--- INPUT RECORDS ---

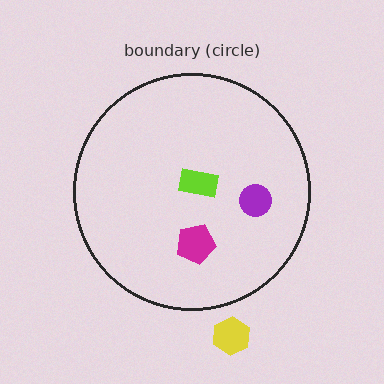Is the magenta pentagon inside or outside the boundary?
Inside.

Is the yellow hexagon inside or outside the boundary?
Outside.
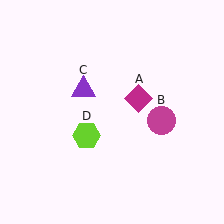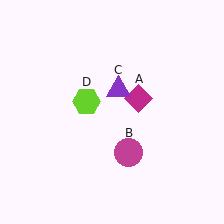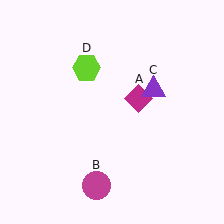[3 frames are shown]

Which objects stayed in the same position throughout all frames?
Magenta diamond (object A) remained stationary.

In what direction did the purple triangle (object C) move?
The purple triangle (object C) moved right.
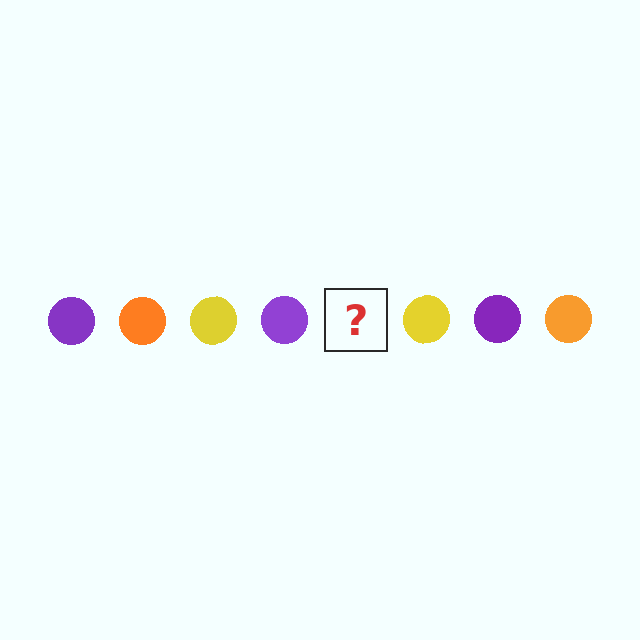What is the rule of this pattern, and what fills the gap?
The rule is that the pattern cycles through purple, orange, yellow circles. The gap should be filled with an orange circle.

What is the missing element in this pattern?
The missing element is an orange circle.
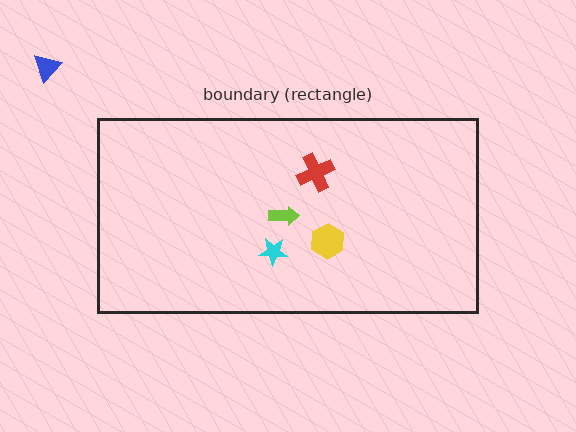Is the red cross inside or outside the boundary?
Inside.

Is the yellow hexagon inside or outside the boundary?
Inside.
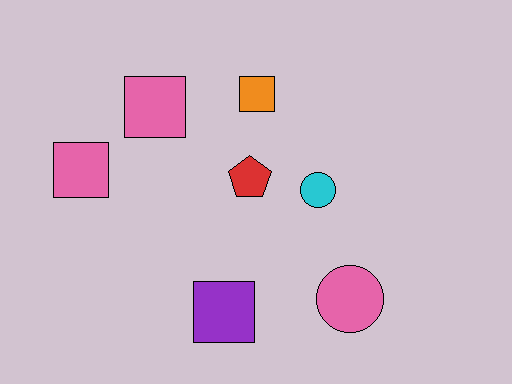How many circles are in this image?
There are 2 circles.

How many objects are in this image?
There are 7 objects.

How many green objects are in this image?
There are no green objects.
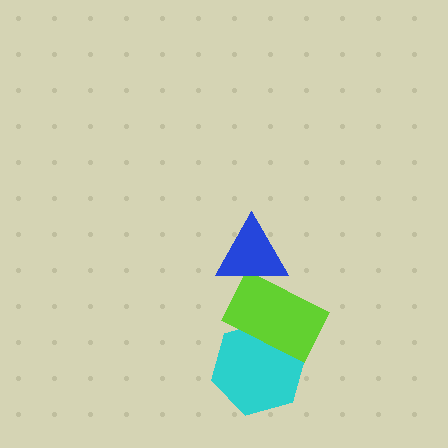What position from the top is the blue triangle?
The blue triangle is 1st from the top.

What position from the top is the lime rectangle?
The lime rectangle is 2nd from the top.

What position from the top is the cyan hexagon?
The cyan hexagon is 3rd from the top.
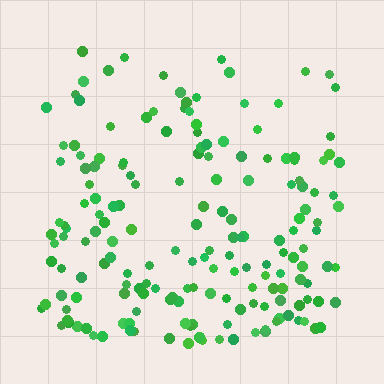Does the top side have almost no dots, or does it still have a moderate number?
Still a moderate number, just noticeably fewer than the bottom.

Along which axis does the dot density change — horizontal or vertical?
Vertical.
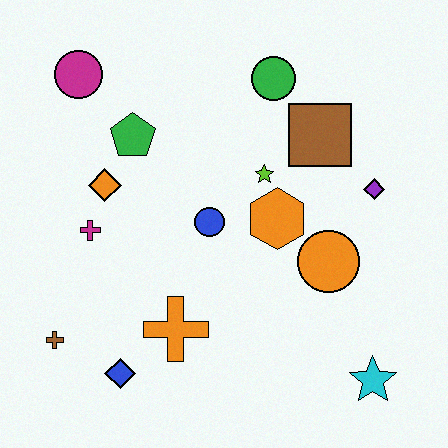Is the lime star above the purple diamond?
Yes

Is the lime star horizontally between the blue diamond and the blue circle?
No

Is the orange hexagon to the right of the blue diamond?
Yes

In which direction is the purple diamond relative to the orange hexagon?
The purple diamond is to the right of the orange hexagon.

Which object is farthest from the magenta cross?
The cyan star is farthest from the magenta cross.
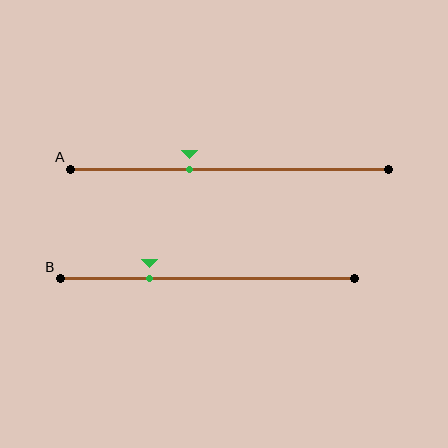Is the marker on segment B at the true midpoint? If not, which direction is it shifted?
No, the marker on segment B is shifted to the left by about 20% of the segment length.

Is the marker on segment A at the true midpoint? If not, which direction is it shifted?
No, the marker on segment A is shifted to the left by about 12% of the segment length.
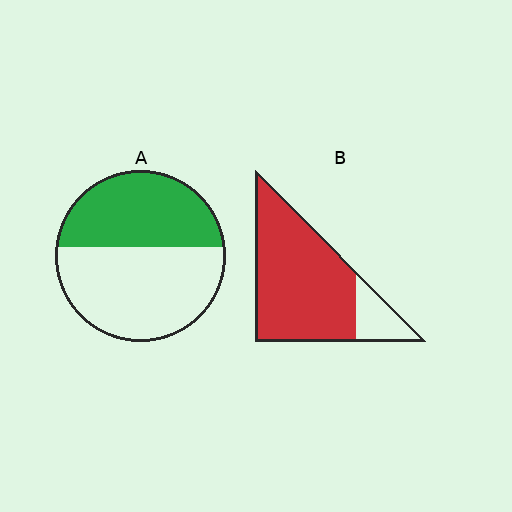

---

Quote the records above in full, dropping each picture.

▶ [RESPONSE TO THIS EXERCISE]
Is the magenta pentagon inside or outside the boundary?
Inside.

Is the yellow hexagon inside or outside the boundary?
Outside.
[3 frames are shown]

Which objects stayed in the same position throughout all frames?
Magenta diamond (object A) remained stationary.

In what direction did the purple triangle (object C) move?
The purple triangle (object C) moved right.
What is the rule of this pattern, and what fills the gap?
The rule is that the pattern cycles through purple, orange, yellow circles. The gap should be filled with an orange circle.

What is the missing element in this pattern?
The missing element is an orange circle.
Is the red cross inside or outside the boundary?
Inside.

Is the yellow hexagon inside or outside the boundary?
Inside.
How many circles are in this image?
There are 2 circles.

How many objects are in this image?
There are 7 objects.

How many green objects are in this image?
There are no green objects.
What position from the top is the blue triangle?
The blue triangle is 1st from the top.

What position from the top is the lime rectangle?
The lime rectangle is 2nd from the top.

What position from the top is the cyan hexagon?
The cyan hexagon is 3rd from the top.
Does the top side have almost no dots, or does it still have a moderate number?
Still a moderate number, just noticeably fewer than the bottom.

Along which axis does the dot density change — horizontal or vertical?
Vertical.
Is the lime star above the purple diamond?
Yes

Is the lime star horizontally between the blue diamond and the blue circle?
No

Is the orange hexagon to the right of the blue diamond?
Yes

In which direction is the purple diamond relative to the orange hexagon?
The purple diamond is to the right of the orange hexagon.

Which object is farthest from the magenta cross?
The cyan star is farthest from the magenta cross.
Is the marker on segment B at the true midpoint? If not, which direction is it shifted?
No, the marker on segment B is shifted to the left by about 20% of the segment length.

Is the marker on segment A at the true midpoint? If not, which direction is it shifted?
No, the marker on segment A is shifted to the left by about 12% of the segment length.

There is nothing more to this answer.